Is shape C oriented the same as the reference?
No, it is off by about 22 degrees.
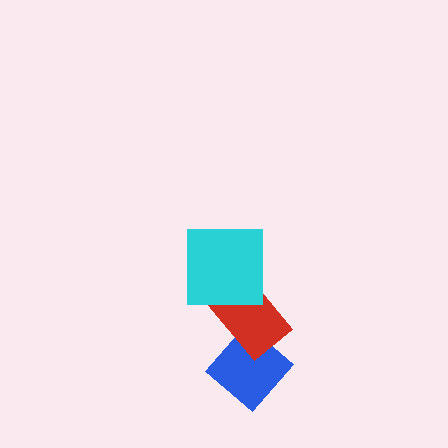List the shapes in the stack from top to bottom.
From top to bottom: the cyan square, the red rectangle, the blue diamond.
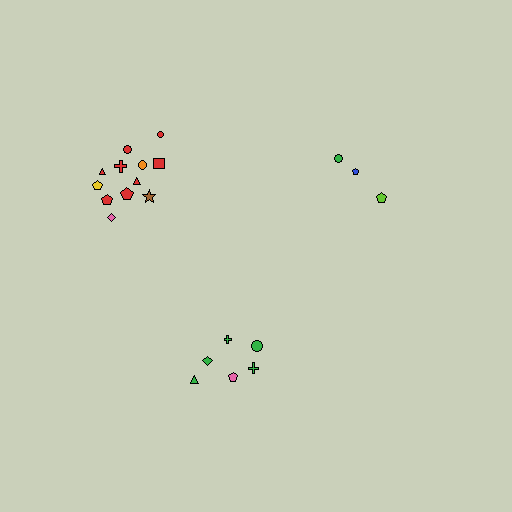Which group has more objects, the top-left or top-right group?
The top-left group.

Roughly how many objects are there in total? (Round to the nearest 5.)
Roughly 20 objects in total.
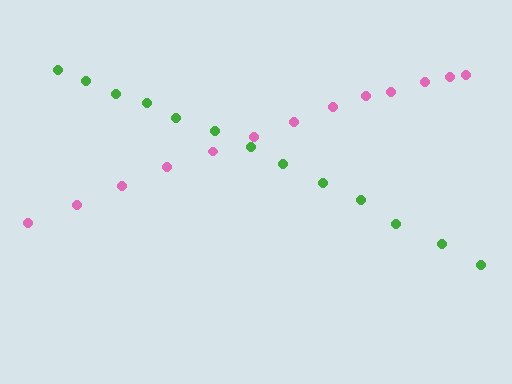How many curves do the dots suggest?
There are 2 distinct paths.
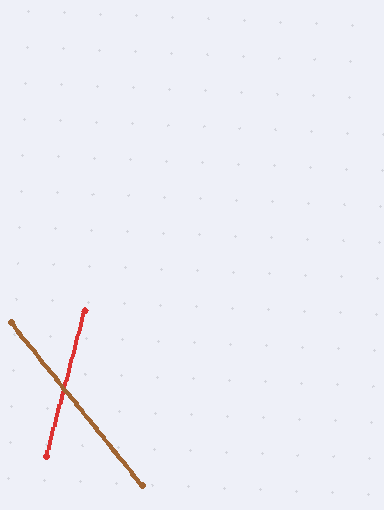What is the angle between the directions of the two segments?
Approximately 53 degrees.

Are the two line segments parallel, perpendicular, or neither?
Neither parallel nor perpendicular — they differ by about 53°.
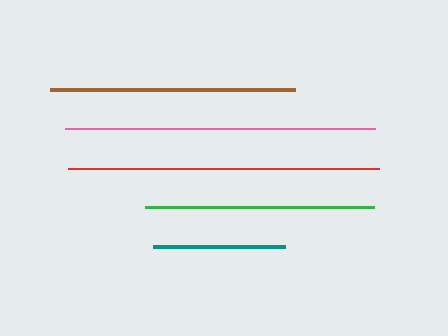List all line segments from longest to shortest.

# # # # # # #

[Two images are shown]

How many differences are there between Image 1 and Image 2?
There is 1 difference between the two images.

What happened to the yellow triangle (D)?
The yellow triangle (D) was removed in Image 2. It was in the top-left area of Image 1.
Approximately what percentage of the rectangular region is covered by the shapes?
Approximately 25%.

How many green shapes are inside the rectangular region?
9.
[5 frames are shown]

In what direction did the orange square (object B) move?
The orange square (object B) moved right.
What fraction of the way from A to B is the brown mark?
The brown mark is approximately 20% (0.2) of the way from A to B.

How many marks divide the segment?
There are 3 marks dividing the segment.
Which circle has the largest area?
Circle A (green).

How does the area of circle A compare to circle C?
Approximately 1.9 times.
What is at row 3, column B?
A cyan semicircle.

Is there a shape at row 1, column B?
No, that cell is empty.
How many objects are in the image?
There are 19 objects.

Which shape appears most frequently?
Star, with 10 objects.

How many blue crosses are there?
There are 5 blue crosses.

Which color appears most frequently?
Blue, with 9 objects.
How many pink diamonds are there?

# # # # # # #

WRITTEN INSTRUCTION:
The copy should hold exactly the lines from the line with "Is shape C oriented" to the line with "List all line", both ends in, set down without any pictures and with nothing added.

EXERCISE OUTPUT:
Is shape C oriented the same as the reference?
No, it is off by about 22 degrees.
List the shapes in the stack from top to bottom.
From top to bottom: the cyan square, the red rectangle, the blue diamond.
Which group has more objects, the top-left or top-right group?
The top-left group.

Roughly how many objects are there in total? (Round to the nearest 5.)
Roughly 20 objects in total.
How many curves do the dots suggest?
There are 2 distinct paths.
What is the angle between the directions of the two segments?
Approximately 53 degrees.

Are the two line segments parallel, perpendicular, or neither?
Neither parallel nor perpendicular — they differ by about 53°.
List all line segments from longest to shortest.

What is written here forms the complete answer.